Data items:
□ □ □

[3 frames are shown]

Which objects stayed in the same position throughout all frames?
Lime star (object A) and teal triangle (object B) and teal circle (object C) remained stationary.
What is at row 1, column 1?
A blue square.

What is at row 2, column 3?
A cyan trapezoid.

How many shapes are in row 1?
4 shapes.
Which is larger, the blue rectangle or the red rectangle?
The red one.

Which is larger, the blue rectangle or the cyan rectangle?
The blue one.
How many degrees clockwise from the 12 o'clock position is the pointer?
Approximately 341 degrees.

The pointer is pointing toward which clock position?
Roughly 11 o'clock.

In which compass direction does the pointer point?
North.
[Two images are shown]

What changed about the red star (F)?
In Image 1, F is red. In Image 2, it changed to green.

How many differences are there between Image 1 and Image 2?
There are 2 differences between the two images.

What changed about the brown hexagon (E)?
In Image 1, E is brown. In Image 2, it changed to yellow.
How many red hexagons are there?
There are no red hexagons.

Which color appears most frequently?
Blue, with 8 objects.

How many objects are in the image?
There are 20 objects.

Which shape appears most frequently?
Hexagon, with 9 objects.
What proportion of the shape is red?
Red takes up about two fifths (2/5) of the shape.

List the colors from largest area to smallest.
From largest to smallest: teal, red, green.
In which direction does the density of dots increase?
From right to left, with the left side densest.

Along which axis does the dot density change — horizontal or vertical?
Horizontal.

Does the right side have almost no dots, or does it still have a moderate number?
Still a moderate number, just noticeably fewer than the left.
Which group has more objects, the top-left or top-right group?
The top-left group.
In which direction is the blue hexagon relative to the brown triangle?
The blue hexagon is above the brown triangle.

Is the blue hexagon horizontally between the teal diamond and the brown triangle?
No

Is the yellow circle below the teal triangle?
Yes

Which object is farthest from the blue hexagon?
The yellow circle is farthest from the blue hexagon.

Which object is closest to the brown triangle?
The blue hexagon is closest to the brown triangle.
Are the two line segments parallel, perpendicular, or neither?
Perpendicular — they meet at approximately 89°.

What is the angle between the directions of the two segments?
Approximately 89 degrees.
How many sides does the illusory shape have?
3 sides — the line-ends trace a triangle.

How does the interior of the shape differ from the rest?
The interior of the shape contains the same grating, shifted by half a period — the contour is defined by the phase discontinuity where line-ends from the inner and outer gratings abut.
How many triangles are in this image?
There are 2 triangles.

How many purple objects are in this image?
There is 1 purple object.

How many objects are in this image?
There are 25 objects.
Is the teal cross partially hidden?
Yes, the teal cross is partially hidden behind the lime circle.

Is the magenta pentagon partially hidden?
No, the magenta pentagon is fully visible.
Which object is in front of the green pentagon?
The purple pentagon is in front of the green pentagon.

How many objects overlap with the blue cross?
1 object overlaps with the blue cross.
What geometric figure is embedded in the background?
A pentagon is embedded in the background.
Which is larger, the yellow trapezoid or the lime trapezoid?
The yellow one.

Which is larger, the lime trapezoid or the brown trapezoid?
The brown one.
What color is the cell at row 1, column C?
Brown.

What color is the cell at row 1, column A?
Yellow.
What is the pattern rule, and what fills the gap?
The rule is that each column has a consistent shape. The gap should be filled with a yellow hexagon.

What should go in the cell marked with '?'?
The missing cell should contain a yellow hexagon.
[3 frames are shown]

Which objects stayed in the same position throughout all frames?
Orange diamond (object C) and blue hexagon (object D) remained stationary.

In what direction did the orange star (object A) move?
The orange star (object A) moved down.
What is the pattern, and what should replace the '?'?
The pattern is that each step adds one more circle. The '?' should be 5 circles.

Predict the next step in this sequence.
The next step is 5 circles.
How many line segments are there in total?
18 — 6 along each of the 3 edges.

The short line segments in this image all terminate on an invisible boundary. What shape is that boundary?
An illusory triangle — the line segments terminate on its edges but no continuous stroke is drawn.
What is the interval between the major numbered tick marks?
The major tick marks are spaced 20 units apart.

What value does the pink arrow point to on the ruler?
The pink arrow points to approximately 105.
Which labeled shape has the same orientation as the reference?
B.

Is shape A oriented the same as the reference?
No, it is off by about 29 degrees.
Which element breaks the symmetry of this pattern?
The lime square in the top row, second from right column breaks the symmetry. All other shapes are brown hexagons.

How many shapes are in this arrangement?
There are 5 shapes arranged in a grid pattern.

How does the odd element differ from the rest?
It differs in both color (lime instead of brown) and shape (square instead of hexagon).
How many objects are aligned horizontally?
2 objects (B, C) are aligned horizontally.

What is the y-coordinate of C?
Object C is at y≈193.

□ □ □

Copy all of the data exactly.

[3 frames are shown]

Which objects stayed in the same position throughout all frames?
Lime star (object A) and teal triangle (object B) and teal circle (object C) remained stationary.
What is at row 1, column 1?
A blue square.

What is at row 2, column 3?
A cyan trapezoid.

How many shapes are in row 1?
4 shapes.
Which is larger, the blue rectangle or the red rectangle?
The red one.

Which is larger, the blue rectangle or the cyan rectangle?
The blue one.
How many degrees clockwise from the 12 o'clock position is the pointer?
Approximately 341 degrees.

The pointer is pointing toward which clock position?
Roughly 11 o'clock.

In which compass direction does the pointer point?
North.
[Two images are shown]

What changed about the red star (F)?
In Image 1, F is red. In Image 2, it changed to green.

How many differences are there between Image 1 and Image 2?
There are 2 differences between the two images.

What changed about the brown hexagon (E)?
In Image 1, E is brown. In Image 2, it changed to yellow.
How many red hexagons are there?
There are no red hexagons.

Which color appears most frequently?
Blue, with 8 objects.

How many objects are in the image?
There are 20 objects.

Which shape appears most frequently?
Hexagon, with 9 objects.
What proportion of the shape is red?
Red takes up about two fifths (2/5) of the shape.

List the colors from largest area to smallest.
From largest to smallest: teal, red, green.
In which direction does the density of dots increase?
From right to left, with the left side densest.

Along which axis does the dot density change — horizontal or vertical?
Horizontal.

Does the right side have almost no dots, or does it still have a moderate number?
Still a moderate number, just noticeably fewer than the left.
Which group has more objects, the top-left or top-right group?
The top-left group.
In which direction is the blue hexagon relative to the brown triangle?
The blue hexagon is above the brown triangle.

Is the blue hexagon horizontally between the teal diamond and the brown triangle?
No

Is the yellow circle below the teal triangle?
Yes

Which object is farthest from the blue hexagon?
The yellow circle is farthest from the blue hexagon.

Which object is closest to the brown triangle?
The blue hexagon is closest to the brown triangle.
Are the two line segments parallel, perpendicular, or neither?
Perpendicular — they meet at approximately 89°.

What is the angle between the directions of the two segments?
Approximately 89 degrees.
How many sides does the illusory shape have?
3 sides — the line-ends trace a triangle.

How does the interior of the shape differ from the rest?
The interior of the shape contains the same grating, shifted by half a period — the contour is defined by the phase discontinuity where line-ends from the inner and outer gratings abut.
How many triangles are in this image?
There are 2 triangles.

How many purple objects are in this image?
There is 1 purple object.

How many objects are in this image?
There are 25 objects.
Is the teal cross partially hidden?
Yes, the teal cross is partially hidden behind the lime circle.

Is the magenta pentagon partially hidden?
No, the magenta pentagon is fully visible.
Which object is in front of the green pentagon?
The purple pentagon is in front of the green pentagon.

How many objects overlap with the blue cross?
1 object overlaps with the blue cross.
What geometric figure is embedded in the background?
A pentagon is embedded in the background.
Which is larger, the yellow trapezoid or the lime trapezoid?
The yellow one.

Which is larger, the lime trapezoid or the brown trapezoid?
The brown one.
What color is the cell at row 1, column C?
Brown.

What color is the cell at row 1, column A?
Yellow.
What is the pattern rule, and what fills the gap?
The rule is that each column has a consistent shape. The gap should be filled with a yellow hexagon.

What should go in the cell marked with '?'?
The missing cell should contain a yellow hexagon.
[3 frames are shown]

Which objects stayed in the same position throughout all frames?
Orange diamond (object C) and blue hexagon (object D) remained stationary.

In what direction did the orange star (object A) move?
The orange star (object A) moved down.
What is the pattern, and what should replace the '?'?
The pattern is that each step adds one more circle. The '?' should be 5 circles.

Predict the next step in this sequence.
The next step is 5 circles.
How many line segments are there in total?
18 — 6 along each of the 3 edges.

The short line segments in this image all terminate on an invisible boundary. What shape is that boundary?
An illusory triangle — the line segments terminate on its edges but no continuous stroke is drawn.
What is the interval between the major numbered tick marks?
The major tick marks are spaced 20 units apart.

What value does the pink arrow point to on the ruler?
The pink arrow points to approximately 105.
Which labeled shape has the same orientation as the reference?
B.

Is shape A oriented the same as the reference?
No, it is off by about 29 degrees.
Which element breaks the symmetry of this pattern?
The lime square in the top row, second from right column breaks the symmetry. All other shapes are brown hexagons.

How many shapes are in this arrangement?
There are 5 shapes arranged in a grid pattern.

How does the odd element differ from the rest?
It differs in both color (lime instead of brown) and shape (square instead of hexagon).
How many objects are aligned horizontally?
2 objects (B, C) are aligned horizontally.

What is the y-coordinate of C?
Object C is at y≈193.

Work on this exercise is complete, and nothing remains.